> _GOAL_:
With the line containing "About how many" as the first line and the last line of the records as the final one, reproduce that range exactly.

++++ AVAILABLE DATA

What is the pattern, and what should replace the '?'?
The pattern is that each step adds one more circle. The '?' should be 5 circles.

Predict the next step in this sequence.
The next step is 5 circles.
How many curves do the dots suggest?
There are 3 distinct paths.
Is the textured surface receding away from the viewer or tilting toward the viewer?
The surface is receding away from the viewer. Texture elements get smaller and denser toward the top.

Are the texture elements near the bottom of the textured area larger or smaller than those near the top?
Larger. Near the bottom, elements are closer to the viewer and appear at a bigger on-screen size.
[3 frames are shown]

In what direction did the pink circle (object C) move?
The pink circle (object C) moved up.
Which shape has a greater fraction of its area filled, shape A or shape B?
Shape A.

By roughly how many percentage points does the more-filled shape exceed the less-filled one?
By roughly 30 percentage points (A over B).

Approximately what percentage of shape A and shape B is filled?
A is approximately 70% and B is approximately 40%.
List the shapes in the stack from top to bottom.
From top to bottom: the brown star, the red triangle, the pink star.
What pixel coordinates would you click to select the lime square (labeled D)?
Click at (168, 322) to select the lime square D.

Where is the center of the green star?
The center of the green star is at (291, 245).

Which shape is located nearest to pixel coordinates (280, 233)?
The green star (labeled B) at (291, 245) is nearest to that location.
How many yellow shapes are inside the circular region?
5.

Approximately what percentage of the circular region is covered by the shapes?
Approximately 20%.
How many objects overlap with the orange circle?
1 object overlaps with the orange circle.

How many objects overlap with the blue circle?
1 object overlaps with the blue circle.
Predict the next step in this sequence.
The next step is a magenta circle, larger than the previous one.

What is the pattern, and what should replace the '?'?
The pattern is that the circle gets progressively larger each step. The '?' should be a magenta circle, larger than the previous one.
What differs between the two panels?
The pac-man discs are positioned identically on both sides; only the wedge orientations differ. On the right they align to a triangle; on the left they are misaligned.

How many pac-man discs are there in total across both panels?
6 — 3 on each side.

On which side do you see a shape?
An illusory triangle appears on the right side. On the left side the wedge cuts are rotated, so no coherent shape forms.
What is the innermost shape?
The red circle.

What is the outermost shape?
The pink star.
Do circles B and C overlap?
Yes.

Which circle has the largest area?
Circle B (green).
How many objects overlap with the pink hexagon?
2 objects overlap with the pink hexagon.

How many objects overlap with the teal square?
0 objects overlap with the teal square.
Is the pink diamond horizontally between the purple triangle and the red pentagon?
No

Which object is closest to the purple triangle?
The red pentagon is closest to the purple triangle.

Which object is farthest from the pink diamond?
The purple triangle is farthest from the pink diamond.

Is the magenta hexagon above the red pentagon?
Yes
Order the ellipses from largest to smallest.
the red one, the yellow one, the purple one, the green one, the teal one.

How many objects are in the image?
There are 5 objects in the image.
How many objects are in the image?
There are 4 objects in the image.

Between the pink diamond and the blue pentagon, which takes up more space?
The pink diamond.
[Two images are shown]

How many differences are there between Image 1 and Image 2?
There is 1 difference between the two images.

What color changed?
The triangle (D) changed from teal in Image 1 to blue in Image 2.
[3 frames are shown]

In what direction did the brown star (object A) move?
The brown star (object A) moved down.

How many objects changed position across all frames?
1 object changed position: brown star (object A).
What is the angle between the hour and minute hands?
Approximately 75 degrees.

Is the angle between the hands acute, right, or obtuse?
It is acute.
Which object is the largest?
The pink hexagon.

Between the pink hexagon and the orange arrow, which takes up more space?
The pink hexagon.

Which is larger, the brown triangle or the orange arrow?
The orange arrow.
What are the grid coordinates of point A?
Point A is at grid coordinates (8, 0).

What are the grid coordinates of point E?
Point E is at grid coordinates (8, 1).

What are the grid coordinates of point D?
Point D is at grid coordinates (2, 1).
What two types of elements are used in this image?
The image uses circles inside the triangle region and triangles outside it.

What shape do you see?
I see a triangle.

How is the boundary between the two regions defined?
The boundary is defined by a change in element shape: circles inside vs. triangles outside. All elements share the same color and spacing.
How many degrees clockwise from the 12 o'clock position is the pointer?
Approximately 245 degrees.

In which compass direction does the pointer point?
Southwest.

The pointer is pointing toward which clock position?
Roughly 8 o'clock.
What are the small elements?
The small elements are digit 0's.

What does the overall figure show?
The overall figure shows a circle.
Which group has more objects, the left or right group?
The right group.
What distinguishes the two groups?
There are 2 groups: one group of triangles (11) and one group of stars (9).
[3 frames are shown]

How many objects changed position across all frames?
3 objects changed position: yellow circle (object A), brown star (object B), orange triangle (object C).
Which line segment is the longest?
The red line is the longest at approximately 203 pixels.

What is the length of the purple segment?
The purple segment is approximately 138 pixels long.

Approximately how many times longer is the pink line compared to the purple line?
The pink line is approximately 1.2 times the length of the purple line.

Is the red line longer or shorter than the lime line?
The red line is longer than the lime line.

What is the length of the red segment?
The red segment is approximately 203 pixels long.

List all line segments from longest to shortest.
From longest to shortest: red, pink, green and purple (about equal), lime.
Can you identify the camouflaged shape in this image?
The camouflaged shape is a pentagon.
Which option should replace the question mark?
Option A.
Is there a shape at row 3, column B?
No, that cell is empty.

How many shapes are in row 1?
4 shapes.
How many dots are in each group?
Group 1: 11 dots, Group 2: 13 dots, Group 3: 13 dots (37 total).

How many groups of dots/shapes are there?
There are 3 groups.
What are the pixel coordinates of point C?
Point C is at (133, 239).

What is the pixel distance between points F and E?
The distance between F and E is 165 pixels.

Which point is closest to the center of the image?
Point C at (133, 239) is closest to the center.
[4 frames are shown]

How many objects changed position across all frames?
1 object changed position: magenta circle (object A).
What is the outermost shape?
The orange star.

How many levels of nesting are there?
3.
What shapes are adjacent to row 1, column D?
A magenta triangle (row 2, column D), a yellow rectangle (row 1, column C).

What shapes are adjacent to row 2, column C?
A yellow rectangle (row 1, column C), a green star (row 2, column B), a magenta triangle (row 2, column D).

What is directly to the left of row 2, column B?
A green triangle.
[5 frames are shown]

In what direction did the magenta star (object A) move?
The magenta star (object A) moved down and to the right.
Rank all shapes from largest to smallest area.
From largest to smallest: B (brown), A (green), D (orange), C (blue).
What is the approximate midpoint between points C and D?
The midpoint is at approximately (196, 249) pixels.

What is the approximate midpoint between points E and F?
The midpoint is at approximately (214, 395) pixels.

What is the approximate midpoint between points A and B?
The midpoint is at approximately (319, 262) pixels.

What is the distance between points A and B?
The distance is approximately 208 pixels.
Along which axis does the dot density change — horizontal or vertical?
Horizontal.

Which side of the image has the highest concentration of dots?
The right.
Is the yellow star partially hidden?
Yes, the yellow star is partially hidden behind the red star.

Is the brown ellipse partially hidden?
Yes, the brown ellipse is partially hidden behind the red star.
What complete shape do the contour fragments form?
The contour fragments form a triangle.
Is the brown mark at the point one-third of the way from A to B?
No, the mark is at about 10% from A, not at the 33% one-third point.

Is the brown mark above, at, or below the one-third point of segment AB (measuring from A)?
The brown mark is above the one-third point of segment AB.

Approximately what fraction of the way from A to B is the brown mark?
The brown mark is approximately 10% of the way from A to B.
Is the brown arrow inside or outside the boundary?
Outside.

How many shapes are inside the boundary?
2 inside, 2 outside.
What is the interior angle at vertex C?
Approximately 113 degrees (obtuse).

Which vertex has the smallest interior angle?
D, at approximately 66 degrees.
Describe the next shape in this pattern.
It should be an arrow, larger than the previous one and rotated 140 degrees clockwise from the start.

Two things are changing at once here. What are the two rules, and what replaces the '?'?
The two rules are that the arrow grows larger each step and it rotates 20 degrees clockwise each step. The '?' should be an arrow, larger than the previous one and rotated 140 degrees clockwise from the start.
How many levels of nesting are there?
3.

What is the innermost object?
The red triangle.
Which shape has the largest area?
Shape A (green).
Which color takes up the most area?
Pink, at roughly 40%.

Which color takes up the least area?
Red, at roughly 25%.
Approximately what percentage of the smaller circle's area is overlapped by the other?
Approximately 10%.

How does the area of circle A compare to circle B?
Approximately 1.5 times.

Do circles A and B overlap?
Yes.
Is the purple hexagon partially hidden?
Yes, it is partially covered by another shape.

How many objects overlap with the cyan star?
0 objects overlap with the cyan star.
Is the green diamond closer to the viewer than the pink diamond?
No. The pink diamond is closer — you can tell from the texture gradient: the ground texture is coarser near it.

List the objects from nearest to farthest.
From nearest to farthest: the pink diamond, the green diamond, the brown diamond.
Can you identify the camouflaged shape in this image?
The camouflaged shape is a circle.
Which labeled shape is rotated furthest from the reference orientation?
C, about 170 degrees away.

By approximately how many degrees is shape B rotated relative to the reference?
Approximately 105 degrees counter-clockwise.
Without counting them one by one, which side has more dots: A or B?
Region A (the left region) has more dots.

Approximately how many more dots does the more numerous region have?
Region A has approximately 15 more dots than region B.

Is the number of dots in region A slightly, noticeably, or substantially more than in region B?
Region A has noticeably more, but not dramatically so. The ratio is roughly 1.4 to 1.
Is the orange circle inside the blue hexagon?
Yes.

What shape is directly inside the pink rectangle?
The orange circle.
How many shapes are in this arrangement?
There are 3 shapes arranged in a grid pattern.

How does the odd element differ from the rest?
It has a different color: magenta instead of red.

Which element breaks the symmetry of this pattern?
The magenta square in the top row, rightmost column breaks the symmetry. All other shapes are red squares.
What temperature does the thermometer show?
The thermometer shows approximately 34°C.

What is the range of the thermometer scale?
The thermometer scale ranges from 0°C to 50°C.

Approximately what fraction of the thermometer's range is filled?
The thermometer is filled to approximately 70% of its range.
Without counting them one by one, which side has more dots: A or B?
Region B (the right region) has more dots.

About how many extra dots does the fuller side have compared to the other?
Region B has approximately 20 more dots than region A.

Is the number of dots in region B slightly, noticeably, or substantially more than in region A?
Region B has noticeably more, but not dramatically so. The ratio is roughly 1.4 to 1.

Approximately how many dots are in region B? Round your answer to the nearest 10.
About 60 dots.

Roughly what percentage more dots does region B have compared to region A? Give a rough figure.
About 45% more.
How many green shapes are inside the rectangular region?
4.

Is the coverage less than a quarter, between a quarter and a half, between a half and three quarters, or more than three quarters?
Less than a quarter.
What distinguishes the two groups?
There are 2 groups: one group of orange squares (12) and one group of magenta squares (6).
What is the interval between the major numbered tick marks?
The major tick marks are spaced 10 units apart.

++++++++

> _SOLUTION FOR THIS PROBLEM_:
About how many extra dots does the fuller side have compared to the other?
Region B has approximately 20 more dots than region A.

Is the number of dots in region B slightly, noticeably, or substantially more than in region A?
Region B has noticeably more, but not dramatically so. The ratio is roughly 1.4 to 1.

Approximately how many dots are in region B? Round your answer to the nearest 10.
About 60 dots.

Roughly what percentage more dots does region B have compared to region A? Give a rough figure.
About 45% more.
How many green shapes are inside the rectangular region?
4.

Is the coverage less than a quarter, between a quarter and a half, between a half and three quarters, or more than three quarters?
Less than a quarter.
What distinguishes the two groups?
There are 2 groups: one group of orange squares (12) and one group of magenta squares (6).
What is the interval between the major numbered tick marks?
The major tick marks are spaced 10 units apart.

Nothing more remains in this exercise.